» Your instructions
Each entry below is to be written out exactly, and the pictures are to be left out.

# Start of Records for this task

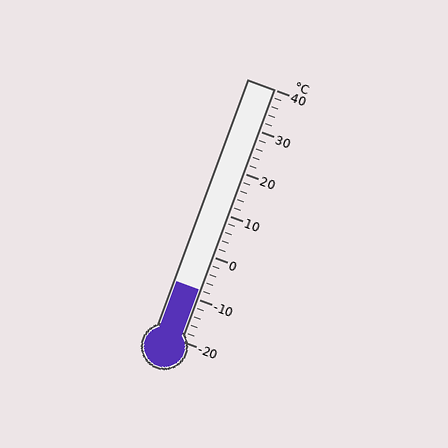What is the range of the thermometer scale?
The thermometer scale ranges from -20°C to 40°C.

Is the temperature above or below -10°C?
The temperature is above -10°C.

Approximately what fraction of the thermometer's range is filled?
The thermometer is filled to approximately 20% of its range.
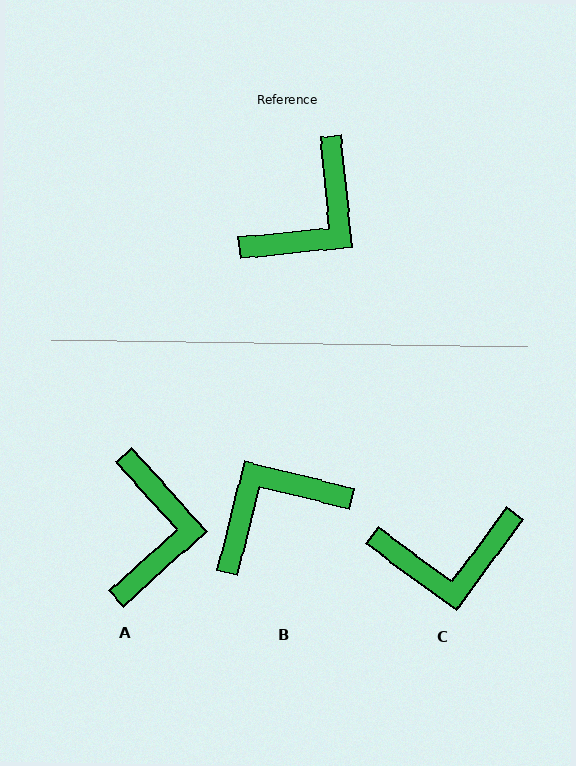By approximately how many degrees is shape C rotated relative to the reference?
Approximately 42 degrees clockwise.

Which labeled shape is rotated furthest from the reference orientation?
B, about 160 degrees away.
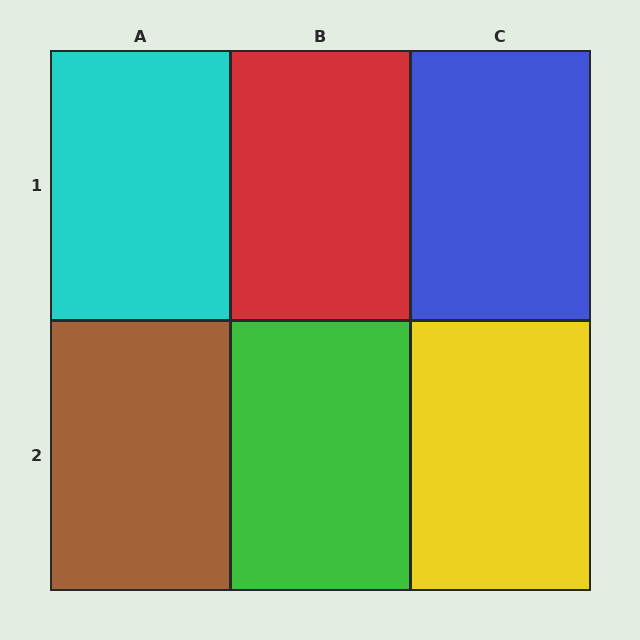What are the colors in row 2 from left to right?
Brown, green, yellow.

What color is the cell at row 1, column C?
Blue.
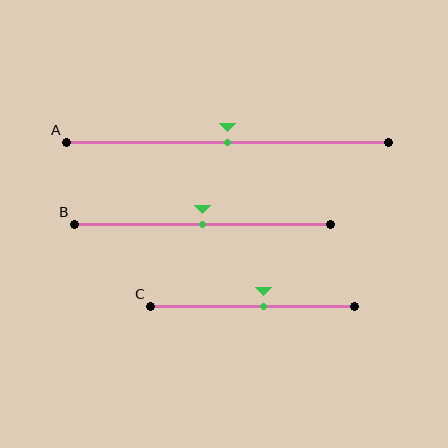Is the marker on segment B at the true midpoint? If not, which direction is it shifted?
Yes, the marker on segment B is at the true midpoint.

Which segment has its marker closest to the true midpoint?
Segment A has its marker closest to the true midpoint.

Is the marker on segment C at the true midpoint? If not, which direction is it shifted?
No, the marker on segment C is shifted to the right by about 5% of the segment length.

# End of Records for this task

» Answer to the exercise
What is the range of the thermometer scale?
The thermometer scale ranges from -20°C to 40°C.

Is the temperature above or below -10°C?
The temperature is above -10°C.

Approximately what fraction of the thermometer's range is filled?
The thermometer is filled to approximately 20% of its range.
By approximately how many degrees is shape C rotated relative to the reference?
Approximately 42 degrees clockwise.

Which labeled shape is rotated furthest from the reference orientation?
B, about 160 degrees away.
What are the colors in row 2 from left to right?
Brown, green, yellow.

What color is the cell at row 1, column C?
Blue.
Is the marker on segment B at the true midpoint? If not, which direction is it shifted?
Yes, the marker on segment B is at the true midpoint.

Which segment has its marker closest to the true midpoint?
Segment A has its marker closest to the true midpoint.

Is the marker on segment C at the true midpoint? If not, which direction is it shifted?
No, the marker on segment C is shifted to the right by about 5% of the segment length.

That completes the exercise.